Problem description
For the listing that follows, give again exactly the lines from the one with "What is the interior angle at vertex D?" to the one with "What distinguishes the two groups?", including both.

Dataset excerpt:
• • • • • • •
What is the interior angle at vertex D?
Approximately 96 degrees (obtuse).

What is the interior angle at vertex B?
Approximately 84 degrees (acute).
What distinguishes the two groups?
• • • • • • •
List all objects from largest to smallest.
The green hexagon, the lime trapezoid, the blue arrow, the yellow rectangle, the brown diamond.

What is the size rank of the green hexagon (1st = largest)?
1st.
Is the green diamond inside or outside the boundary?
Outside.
• • • • • • •
Expected output
What is the interior angle at vertex D?
Approximately 96 degrees (obtuse).

What is the interior angle at vertex B?
Approximately 84 degrees (acute).
What distinguishes the two groups?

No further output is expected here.